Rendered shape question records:
+-------+
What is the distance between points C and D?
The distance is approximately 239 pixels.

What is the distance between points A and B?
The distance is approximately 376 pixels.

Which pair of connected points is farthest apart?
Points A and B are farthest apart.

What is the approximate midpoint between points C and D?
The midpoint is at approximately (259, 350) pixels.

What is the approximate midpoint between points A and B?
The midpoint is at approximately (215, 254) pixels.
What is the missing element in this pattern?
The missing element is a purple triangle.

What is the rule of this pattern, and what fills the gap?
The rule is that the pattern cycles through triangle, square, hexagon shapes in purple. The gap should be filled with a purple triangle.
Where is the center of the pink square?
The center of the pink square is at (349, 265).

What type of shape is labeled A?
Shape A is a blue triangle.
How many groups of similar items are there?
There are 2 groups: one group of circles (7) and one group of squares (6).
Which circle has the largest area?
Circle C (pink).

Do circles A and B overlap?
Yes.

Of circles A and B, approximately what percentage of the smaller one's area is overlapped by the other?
+-------+
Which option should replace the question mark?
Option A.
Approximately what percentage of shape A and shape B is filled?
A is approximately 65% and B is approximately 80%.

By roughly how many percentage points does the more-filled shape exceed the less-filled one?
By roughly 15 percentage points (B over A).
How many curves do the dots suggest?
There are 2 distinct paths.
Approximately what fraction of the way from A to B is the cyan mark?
+-------+
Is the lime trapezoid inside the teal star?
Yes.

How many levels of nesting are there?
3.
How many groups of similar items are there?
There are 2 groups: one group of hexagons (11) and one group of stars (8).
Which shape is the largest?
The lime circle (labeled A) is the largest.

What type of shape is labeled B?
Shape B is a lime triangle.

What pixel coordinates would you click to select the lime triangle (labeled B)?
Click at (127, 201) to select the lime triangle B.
+-------+
## TASK BRIEF
Reproduce, without alteration, solely the lines beginning at the line that includes "What type of shape is labeled A?" and ending at the line that includes "Of circles A", both lines included.

## THE REPLY
What type of shape is labeled A?
Shape A is a blue triangle.
How many groups of similar items are there?
There are 2 groups: one group of circles (7) and one group of squares (6).
Which circle has the largest area?
Circle C (pink).

Do circles A and B overlap?
Yes.

Of circles A and B, approximately what percentage of the smaller one's area is overlapped by the other?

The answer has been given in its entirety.